What is asked:
Pictures don't belong in the copy. Set down the lines from the one containing "What shapes are adjacent to row 3, column B?" through the last line, exactly as they are.

Data rows:
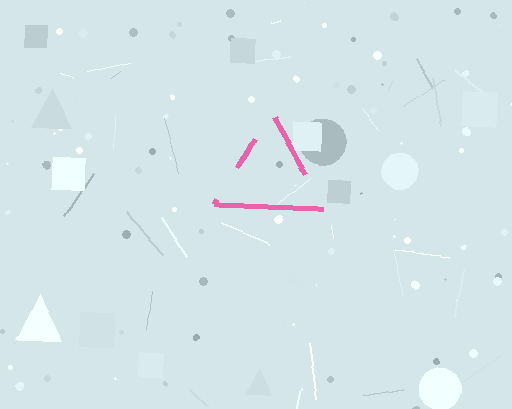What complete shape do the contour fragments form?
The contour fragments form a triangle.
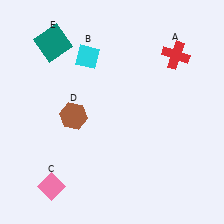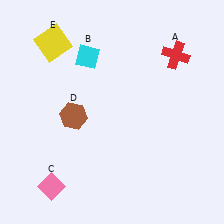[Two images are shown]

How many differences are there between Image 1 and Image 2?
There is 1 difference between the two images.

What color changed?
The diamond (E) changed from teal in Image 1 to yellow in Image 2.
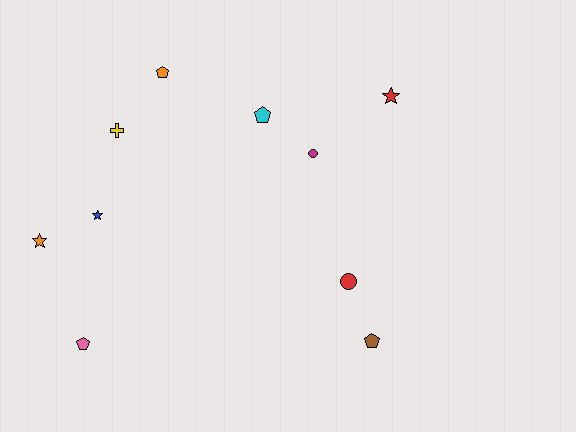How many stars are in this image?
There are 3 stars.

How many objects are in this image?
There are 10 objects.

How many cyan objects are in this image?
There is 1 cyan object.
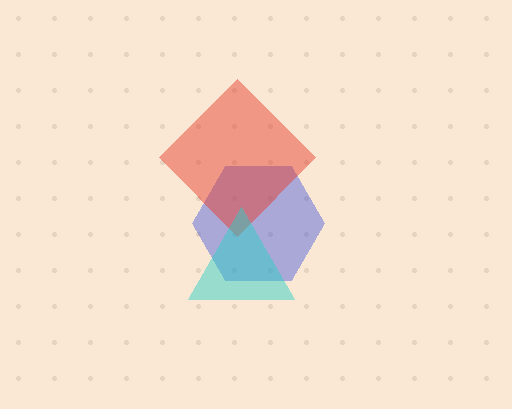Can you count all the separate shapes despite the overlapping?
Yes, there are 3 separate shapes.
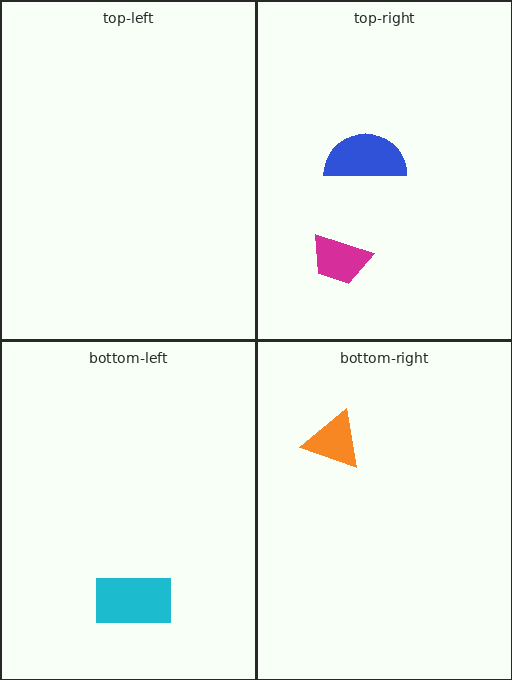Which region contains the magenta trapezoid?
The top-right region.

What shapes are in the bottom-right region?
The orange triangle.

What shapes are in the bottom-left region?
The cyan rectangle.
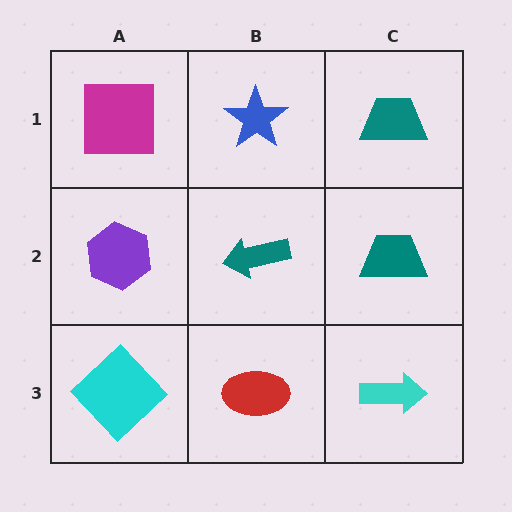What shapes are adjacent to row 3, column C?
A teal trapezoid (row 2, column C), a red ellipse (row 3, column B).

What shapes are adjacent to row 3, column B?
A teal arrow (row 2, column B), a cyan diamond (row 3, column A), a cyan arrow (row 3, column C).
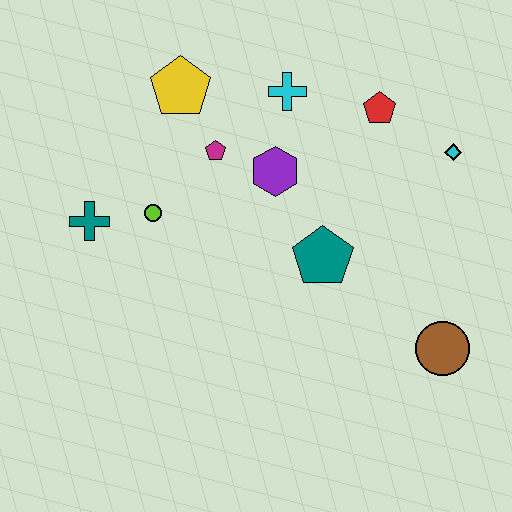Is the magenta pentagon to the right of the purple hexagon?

Output of the exercise:
What shapes are adjacent to row 3, column B?
A teal arrow (row 2, column B), a cyan diamond (row 3, column A), a cyan arrow (row 3, column C).
Is the magenta pentagon to the right of the purple hexagon?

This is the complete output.